== RECORDS PROVIDED ==
┌──
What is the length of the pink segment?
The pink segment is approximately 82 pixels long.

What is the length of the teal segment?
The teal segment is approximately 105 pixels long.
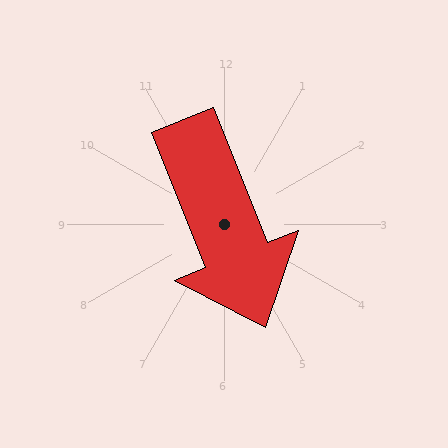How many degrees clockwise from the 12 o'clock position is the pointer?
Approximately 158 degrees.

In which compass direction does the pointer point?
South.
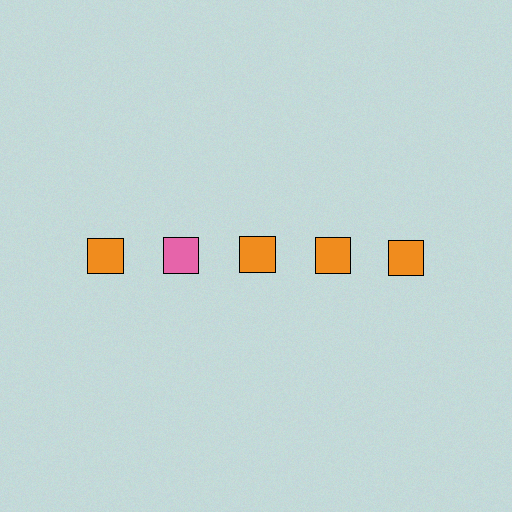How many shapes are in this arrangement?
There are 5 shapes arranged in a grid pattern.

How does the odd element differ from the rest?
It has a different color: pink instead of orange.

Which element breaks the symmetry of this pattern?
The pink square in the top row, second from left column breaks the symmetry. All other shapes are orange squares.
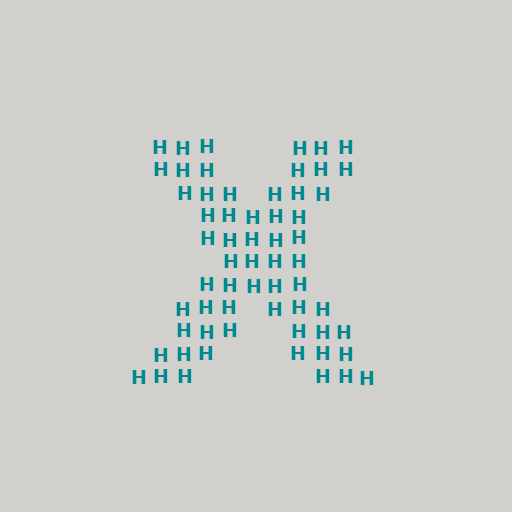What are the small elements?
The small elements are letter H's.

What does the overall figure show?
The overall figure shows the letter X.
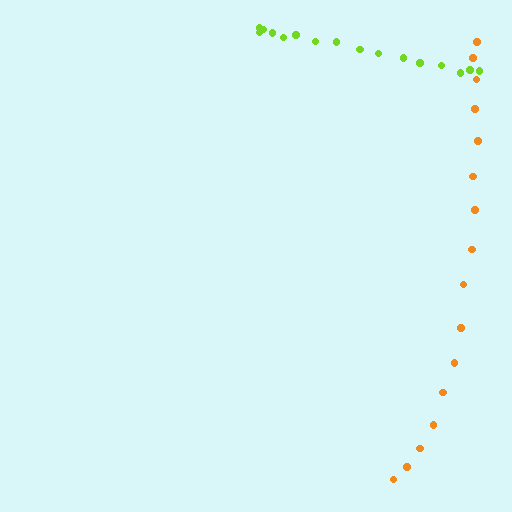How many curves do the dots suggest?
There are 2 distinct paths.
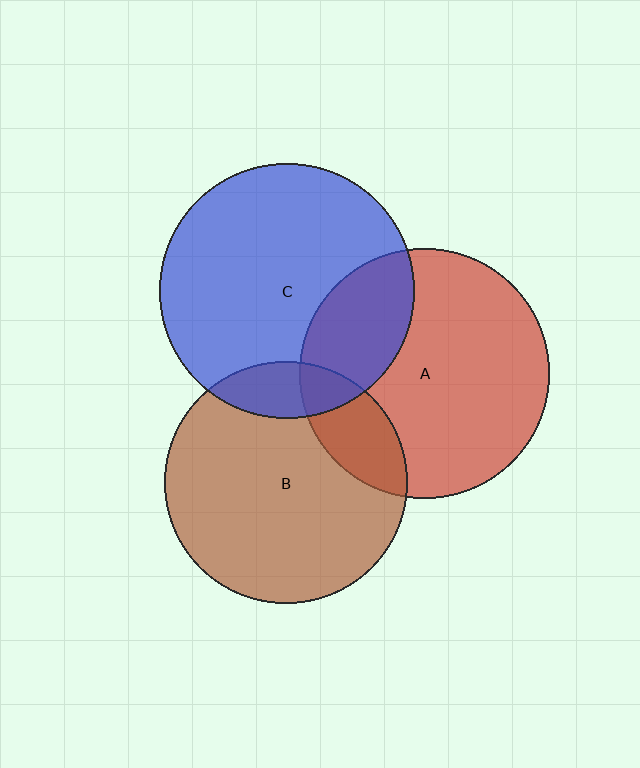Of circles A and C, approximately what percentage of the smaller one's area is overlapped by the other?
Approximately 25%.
└──
┌──
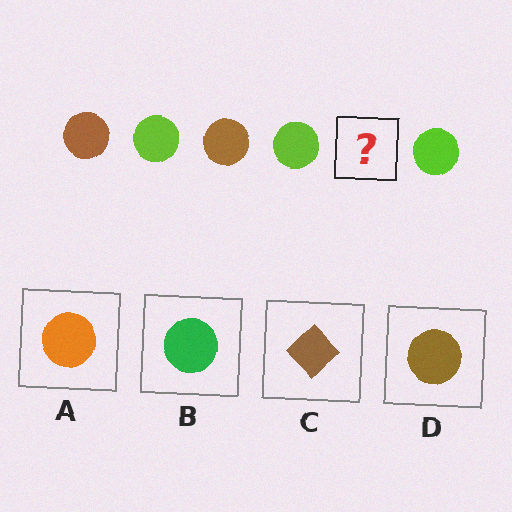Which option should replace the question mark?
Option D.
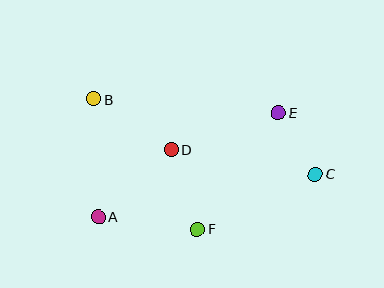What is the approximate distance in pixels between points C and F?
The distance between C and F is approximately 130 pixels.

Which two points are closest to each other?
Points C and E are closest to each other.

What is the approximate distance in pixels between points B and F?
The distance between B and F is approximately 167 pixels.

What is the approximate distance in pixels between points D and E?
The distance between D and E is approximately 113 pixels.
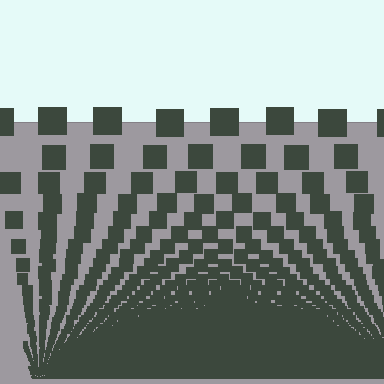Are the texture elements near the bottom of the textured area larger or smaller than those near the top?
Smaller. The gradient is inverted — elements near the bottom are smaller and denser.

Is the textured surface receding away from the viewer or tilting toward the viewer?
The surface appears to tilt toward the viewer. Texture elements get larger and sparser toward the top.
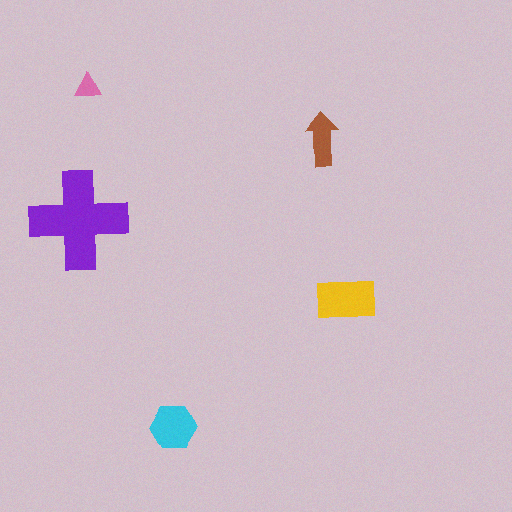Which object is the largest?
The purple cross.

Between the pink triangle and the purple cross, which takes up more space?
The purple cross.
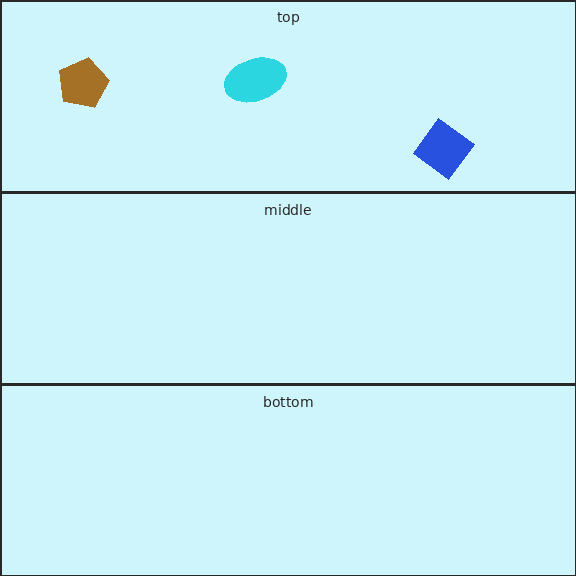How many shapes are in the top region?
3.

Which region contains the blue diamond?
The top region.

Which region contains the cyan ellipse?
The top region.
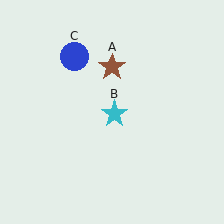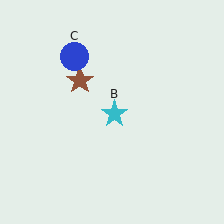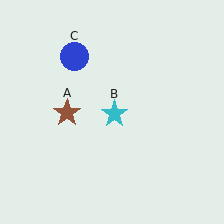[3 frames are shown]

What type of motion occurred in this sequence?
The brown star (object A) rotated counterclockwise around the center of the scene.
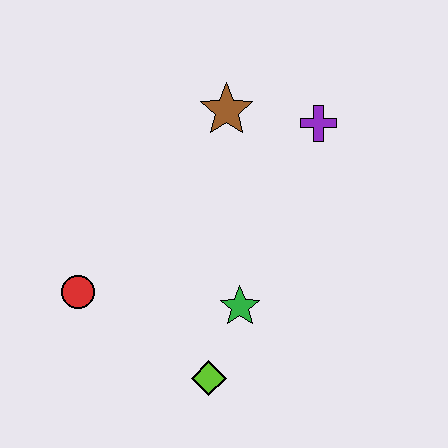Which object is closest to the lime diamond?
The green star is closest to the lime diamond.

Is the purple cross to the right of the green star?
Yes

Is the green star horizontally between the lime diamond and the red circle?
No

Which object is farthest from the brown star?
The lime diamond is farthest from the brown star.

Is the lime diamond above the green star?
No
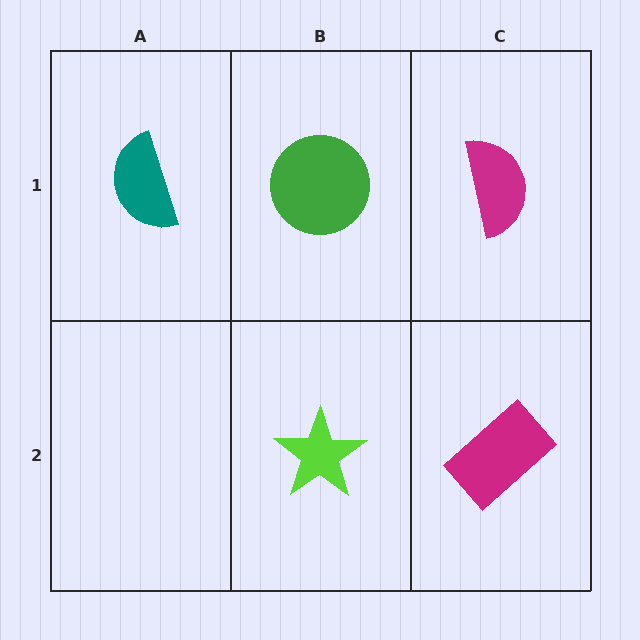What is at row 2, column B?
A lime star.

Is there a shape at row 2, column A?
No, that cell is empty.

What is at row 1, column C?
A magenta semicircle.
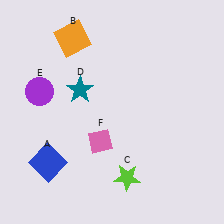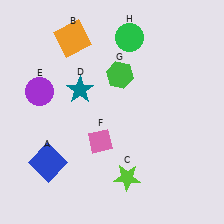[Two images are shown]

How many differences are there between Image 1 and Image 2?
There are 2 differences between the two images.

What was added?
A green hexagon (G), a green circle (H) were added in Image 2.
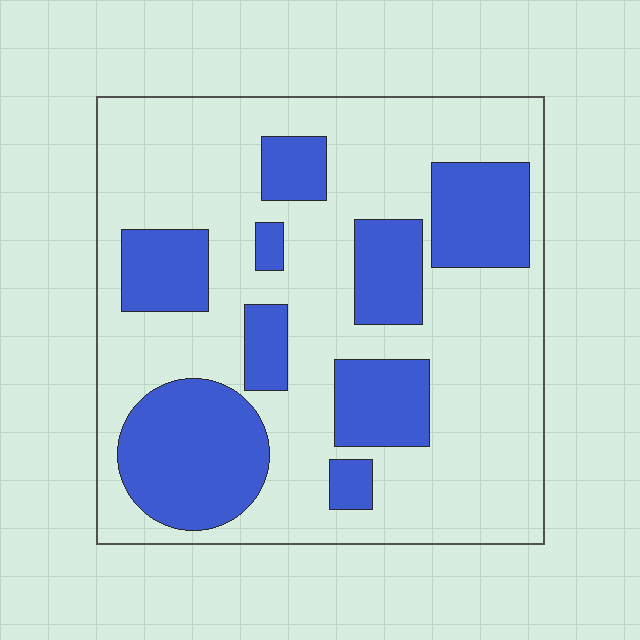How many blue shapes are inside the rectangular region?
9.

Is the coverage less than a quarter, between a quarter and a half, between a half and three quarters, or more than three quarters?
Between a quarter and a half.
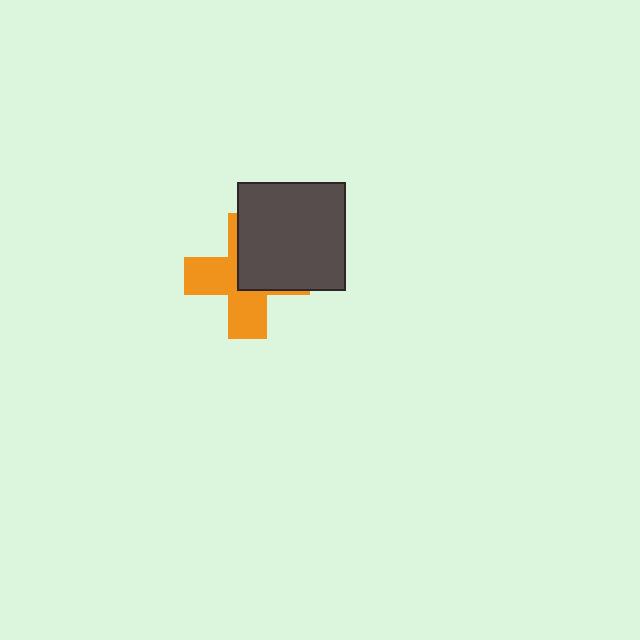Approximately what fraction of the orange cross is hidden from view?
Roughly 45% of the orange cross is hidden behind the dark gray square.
└──
== EXERCISE OBJECTIVE ==
Reproduce the data above exactly, but only from the line containing "What is the approximate distance in pixels between points B" through the line containing "[3 frames are shown]"; skip the pictures.

== RESPONSE TO THE TASK ==
What is the approximate distance in pixels between points B and F?
The distance between B and F is approximately 167 pixels.

What is the approximate distance in pixels between points D and E?
The distance between D and E is approximately 113 pixels.
Are the texture elements near the bottom of the textured area larger or smaller than those near the top?
Smaller. The gradient is inverted — elements near the bottom are smaller and denser.

Is the textured surface receding away from the viewer or tilting toward the viewer?
The surface appears to tilt toward the viewer. Texture elements get larger and sparser toward the top.
Which object is the largest?
The purple cross.

Between the pink triangle and the purple cross, which takes up more space?
The purple cross.
How many shapes are in the top region?
3.

Which region contains the blue diamond?
The top region.

Which region contains the cyan ellipse?
The top region.
[3 frames are shown]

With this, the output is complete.